- [PROBLEM TO SOLVE]: Reproduce the records below in full and without edits, omitting images.

- [INFORMATION PROVIDED]:
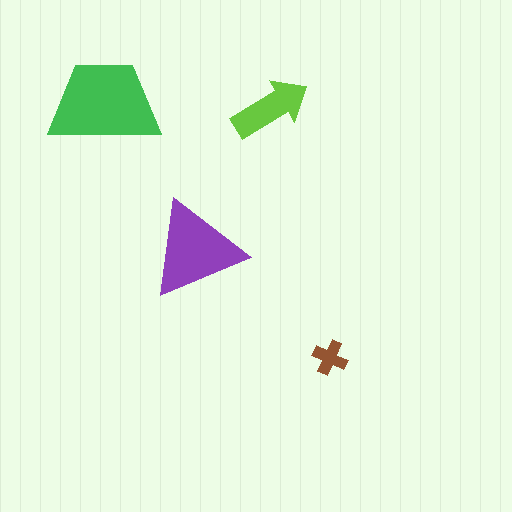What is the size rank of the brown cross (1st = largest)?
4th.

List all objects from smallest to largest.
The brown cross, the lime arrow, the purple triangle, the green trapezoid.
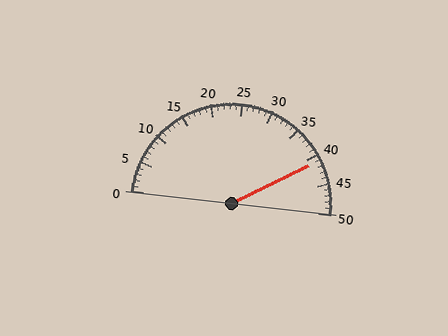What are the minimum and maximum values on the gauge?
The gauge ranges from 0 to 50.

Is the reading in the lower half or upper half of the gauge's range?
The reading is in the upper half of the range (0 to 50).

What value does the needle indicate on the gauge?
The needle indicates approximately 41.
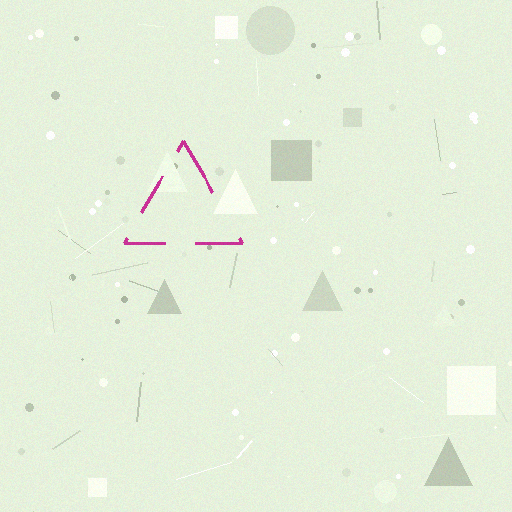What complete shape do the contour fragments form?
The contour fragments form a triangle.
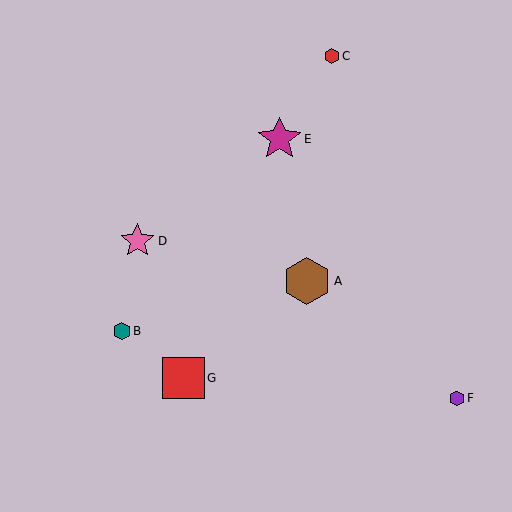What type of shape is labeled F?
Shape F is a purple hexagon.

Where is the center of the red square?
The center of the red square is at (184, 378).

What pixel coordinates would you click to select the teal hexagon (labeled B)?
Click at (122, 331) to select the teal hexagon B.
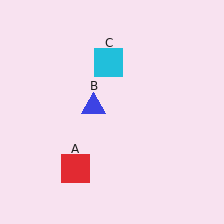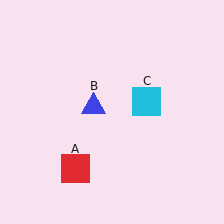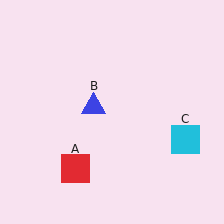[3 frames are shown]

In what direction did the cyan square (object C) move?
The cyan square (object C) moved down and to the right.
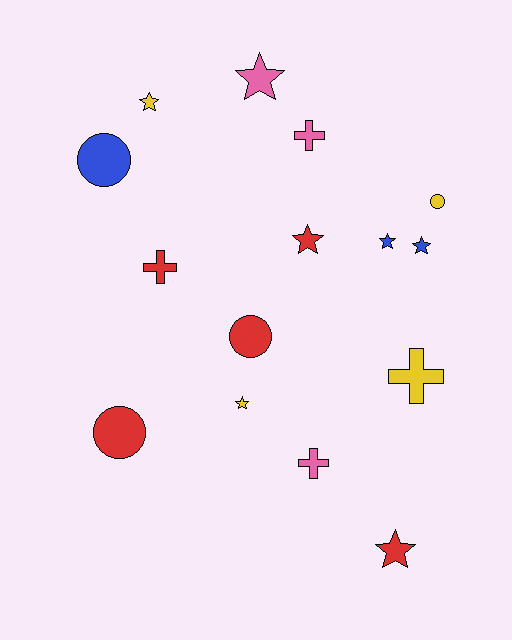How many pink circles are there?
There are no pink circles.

- [SOLUTION FOR THIS PROBLEM]:
What is the size rank of the brown cross (1st = largest)?
4th.

List all objects from smallest to largest.
The brown cross, the lime arrow, the purple triangle, the green trapezoid.
What are the minimum and maximum values on the gauge?
The gauge ranges from 0 to 50.

Is the reading in the lower half or upper half of the gauge's range?
The reading is in the upper half of the range (0 to 50).

What value does the needle indicate on the gauge?
The needle indicates approximately 41.
What complete shape do the contour fragments form?
The contour fragments form a triangle.
What type of shape is labeled F?
Shape F is a purple hexagon.

Where is the center of the red square?
The center of the red square is at (184, 378).

What pixel coordinates would you click to select the teal hexagon (labeled B)?
Click at (122, 331) to select the teal hexagon B.
[3 frames are shown]

In what direction did the cyan square (object C) move?
The cyan square (object C) moved down and to the right.
How many pink circles are there?
There are no pink circles.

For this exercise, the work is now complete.